-- Begin Given records --
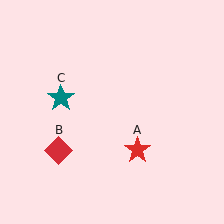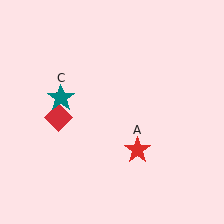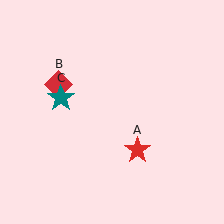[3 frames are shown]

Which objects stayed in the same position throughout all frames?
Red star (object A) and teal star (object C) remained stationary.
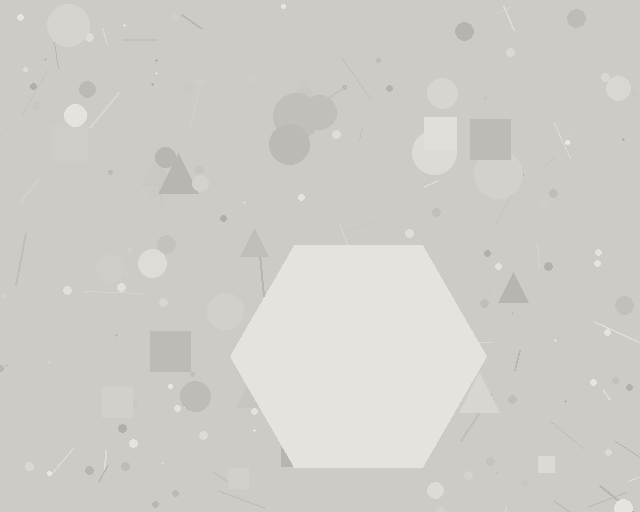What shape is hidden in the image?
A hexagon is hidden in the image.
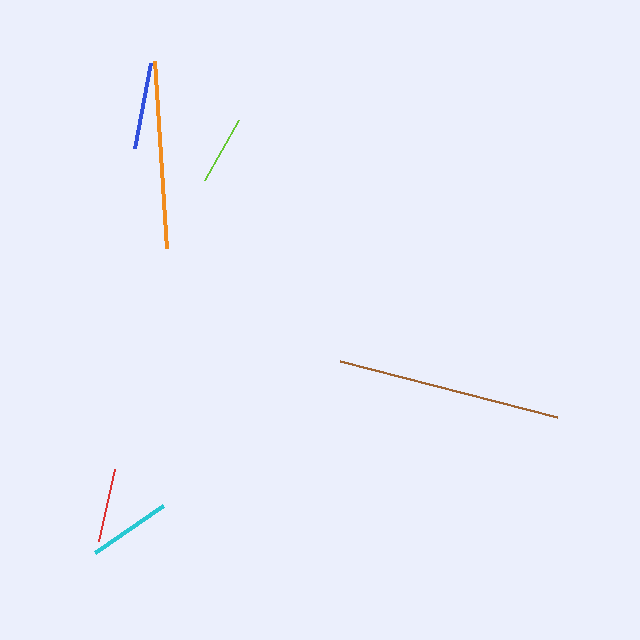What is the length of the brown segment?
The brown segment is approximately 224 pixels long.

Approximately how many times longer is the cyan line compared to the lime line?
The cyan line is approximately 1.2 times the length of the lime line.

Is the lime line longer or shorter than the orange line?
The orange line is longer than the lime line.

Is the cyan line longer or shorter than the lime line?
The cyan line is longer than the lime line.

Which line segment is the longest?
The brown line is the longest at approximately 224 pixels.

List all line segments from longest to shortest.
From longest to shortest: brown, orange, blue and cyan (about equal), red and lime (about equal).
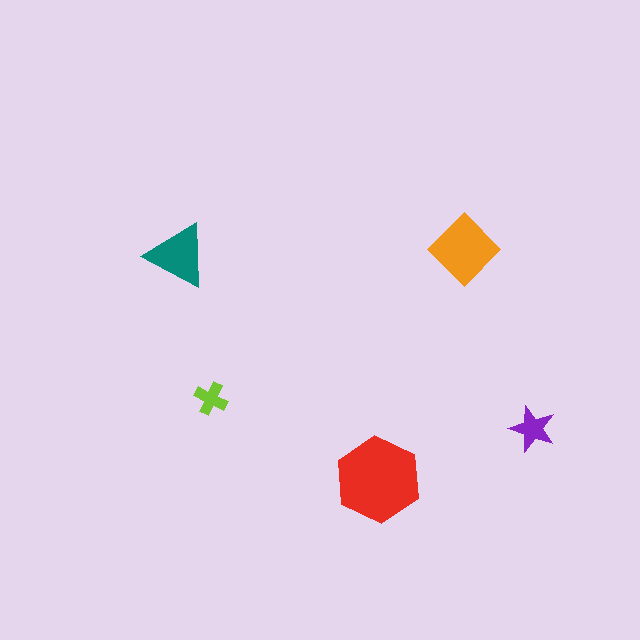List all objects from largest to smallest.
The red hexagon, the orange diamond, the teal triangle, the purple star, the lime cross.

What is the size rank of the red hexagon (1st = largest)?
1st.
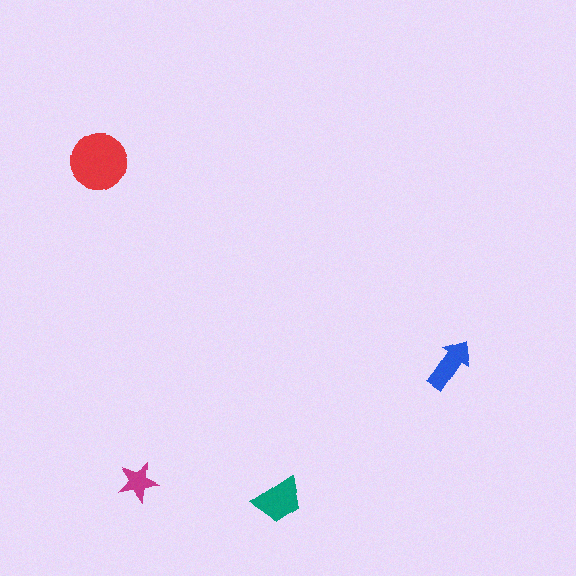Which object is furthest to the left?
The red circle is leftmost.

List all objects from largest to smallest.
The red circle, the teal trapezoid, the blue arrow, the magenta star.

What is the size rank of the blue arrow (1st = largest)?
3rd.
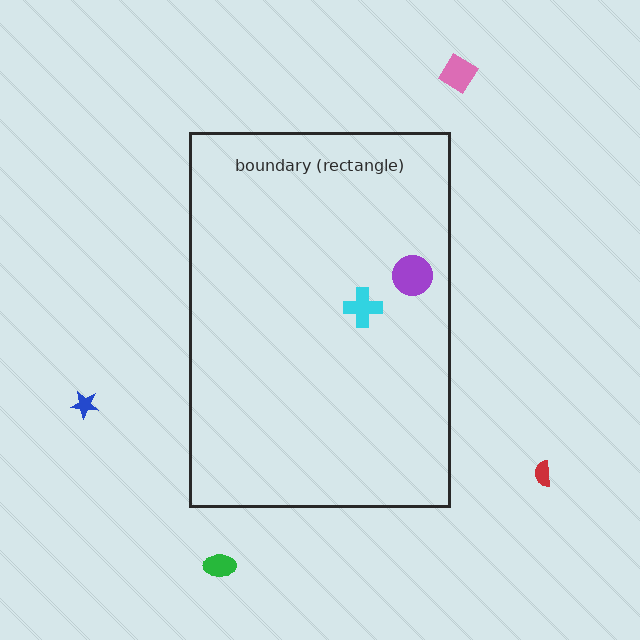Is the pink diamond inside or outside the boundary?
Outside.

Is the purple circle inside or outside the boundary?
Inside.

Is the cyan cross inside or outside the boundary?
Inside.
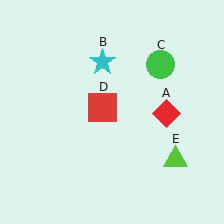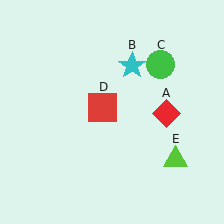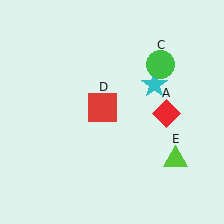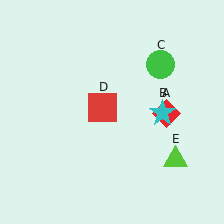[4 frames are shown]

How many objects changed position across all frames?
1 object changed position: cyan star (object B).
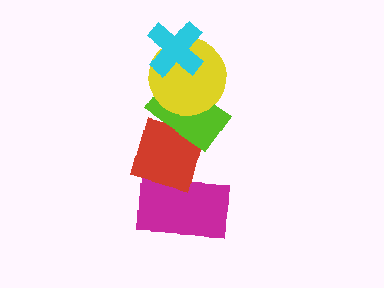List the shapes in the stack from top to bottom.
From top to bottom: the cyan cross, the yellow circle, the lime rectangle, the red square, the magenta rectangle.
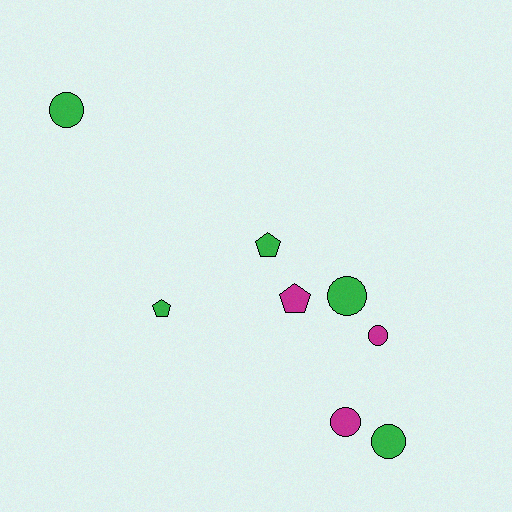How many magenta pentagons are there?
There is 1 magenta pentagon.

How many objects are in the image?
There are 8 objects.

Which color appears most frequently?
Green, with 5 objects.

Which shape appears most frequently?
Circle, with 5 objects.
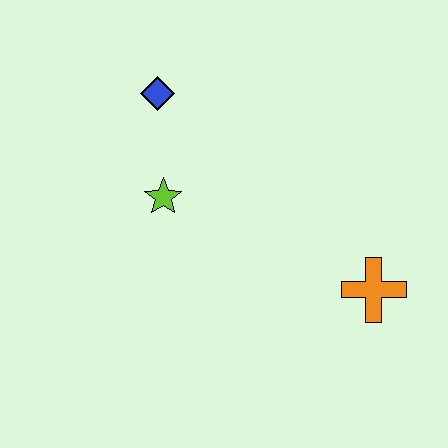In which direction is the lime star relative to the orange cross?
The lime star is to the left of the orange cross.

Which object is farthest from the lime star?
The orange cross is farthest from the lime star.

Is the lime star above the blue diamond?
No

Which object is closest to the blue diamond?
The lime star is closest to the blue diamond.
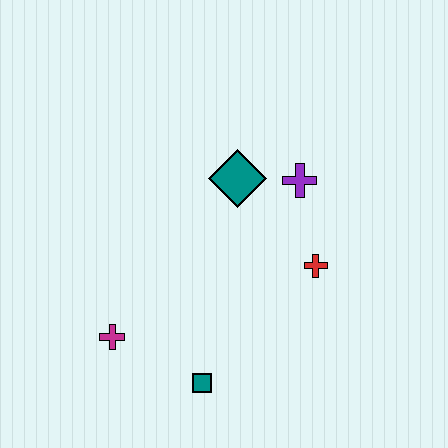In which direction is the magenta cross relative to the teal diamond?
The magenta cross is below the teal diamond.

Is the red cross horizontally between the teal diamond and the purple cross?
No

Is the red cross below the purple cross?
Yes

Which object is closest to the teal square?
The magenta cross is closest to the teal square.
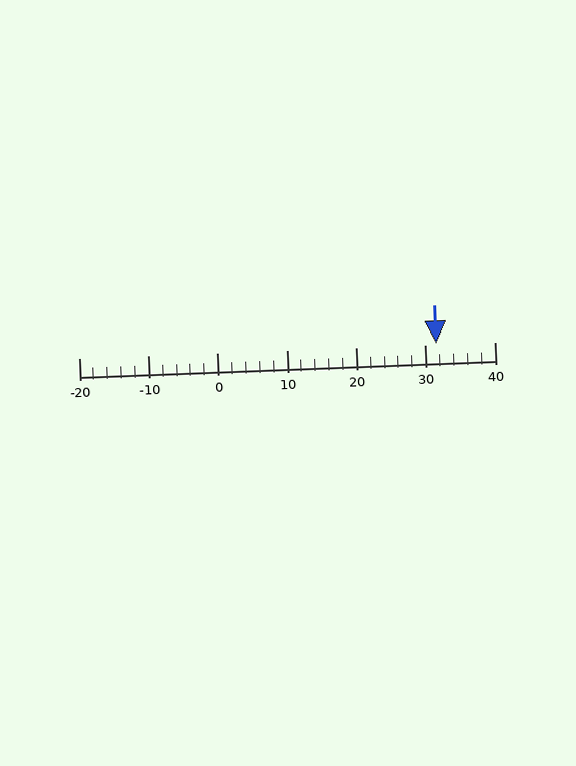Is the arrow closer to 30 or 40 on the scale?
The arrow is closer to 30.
-- End Given records --
-- Begin Given records --
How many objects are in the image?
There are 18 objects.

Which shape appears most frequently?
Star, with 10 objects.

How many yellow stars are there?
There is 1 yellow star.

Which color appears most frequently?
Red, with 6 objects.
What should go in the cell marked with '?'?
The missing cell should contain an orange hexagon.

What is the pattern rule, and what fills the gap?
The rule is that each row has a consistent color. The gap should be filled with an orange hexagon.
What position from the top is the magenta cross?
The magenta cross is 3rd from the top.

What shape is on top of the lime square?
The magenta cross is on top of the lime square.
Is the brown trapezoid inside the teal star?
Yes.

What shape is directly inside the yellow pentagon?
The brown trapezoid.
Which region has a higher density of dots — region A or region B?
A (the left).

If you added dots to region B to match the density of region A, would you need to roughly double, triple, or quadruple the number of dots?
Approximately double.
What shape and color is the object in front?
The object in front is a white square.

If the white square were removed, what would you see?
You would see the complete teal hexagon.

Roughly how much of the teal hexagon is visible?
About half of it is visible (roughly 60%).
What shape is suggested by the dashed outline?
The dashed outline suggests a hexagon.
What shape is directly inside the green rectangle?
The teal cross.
-- End Given records --
The request ->
Only the lines from the one containing "Is the pink" down to the one containing "[4 frames are shown]" should be copied, exactly and with both ends kept. Drop the pictures.

Reply to the task ->
Is the pink diamond inside or outside the boundary?
Outside.

Is the purple circle inside or outside the boundary?
Inside.

Is the cyan cross inside or outside the boundary?
Inside.
[4 frames are shown]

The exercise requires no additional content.